start Information supplied

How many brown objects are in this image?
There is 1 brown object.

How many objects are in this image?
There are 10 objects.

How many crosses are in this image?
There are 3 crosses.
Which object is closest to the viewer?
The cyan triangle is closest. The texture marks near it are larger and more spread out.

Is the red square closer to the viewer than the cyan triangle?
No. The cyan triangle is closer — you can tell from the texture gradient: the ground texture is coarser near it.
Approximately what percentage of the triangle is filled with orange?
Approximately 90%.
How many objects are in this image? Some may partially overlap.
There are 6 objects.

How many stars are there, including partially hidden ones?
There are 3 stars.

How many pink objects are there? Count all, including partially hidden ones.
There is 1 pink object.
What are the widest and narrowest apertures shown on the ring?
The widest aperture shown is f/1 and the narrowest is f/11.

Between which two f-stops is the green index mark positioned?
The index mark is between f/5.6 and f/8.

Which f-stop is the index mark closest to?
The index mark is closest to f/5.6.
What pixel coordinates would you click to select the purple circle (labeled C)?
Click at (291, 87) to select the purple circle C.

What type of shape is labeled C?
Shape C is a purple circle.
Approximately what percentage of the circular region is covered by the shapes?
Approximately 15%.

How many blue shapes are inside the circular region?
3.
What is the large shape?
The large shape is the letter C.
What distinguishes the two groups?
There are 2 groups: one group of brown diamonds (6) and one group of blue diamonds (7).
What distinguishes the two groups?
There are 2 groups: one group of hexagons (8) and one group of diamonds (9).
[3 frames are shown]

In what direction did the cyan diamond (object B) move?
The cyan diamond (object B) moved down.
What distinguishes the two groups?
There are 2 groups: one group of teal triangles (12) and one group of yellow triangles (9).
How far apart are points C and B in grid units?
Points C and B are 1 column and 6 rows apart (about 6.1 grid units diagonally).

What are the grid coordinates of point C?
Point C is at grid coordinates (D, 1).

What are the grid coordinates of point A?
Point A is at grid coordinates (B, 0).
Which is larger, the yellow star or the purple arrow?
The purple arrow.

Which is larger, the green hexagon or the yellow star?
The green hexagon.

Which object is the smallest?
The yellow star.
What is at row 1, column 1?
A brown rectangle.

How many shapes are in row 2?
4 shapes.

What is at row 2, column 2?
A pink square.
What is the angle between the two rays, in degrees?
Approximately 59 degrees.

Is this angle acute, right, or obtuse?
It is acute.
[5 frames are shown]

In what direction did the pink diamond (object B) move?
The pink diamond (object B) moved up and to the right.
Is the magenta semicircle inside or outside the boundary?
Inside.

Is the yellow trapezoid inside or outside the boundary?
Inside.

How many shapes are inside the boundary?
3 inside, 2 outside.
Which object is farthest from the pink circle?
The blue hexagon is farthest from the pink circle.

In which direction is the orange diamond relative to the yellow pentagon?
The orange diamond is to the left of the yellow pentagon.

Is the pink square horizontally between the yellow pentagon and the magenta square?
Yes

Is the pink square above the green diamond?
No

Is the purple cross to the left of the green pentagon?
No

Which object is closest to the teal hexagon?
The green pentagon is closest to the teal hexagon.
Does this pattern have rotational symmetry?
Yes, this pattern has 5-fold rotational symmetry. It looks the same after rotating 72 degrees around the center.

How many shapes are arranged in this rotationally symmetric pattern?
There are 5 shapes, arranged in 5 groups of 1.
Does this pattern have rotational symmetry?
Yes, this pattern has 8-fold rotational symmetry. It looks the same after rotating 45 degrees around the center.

end Information supplied

» Brief: Extract lines where the string "frames" occurs.

» Response:
[3 frames are shown]
[5 frames are shown]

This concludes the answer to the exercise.